# DATASET start
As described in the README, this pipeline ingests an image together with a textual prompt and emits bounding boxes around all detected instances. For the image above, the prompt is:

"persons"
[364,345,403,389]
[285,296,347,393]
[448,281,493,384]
# DATASET end
THE REQUEST —
Keep only the lines of the entries above that contain the word "pipeline", and copy each one out in full.

COMPLETE OUTPUT —
As described in the README, this pipeline ingests an image together with a textual prompt and emits bounding boxes around all detected instances. For the image above, the prompt is:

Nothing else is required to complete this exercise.